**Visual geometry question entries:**
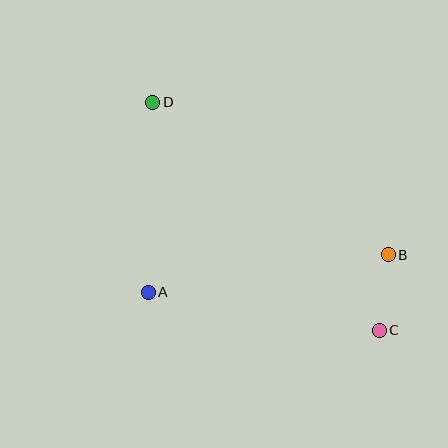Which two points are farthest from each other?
Points C and D are farthest from each other.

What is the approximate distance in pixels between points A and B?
The distance between A and B is approximately 243 pixels.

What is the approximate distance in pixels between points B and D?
The distance between B and D is approximately 281 pixels.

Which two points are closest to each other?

**The request:**
Quote every record above exactly, omitting any pictures they contain.

**Correct answer:**
Which two points are farthest from each other?
Points C and D are farthest from each other.

What is the approximate distance in pixels between points A and B?
The distance between A and B is approximately 243 pixels.

What is the approximate distance in pixels between points B and D?
The distance between B and D is approximately 281 pixels.

Which two points are closest to each other?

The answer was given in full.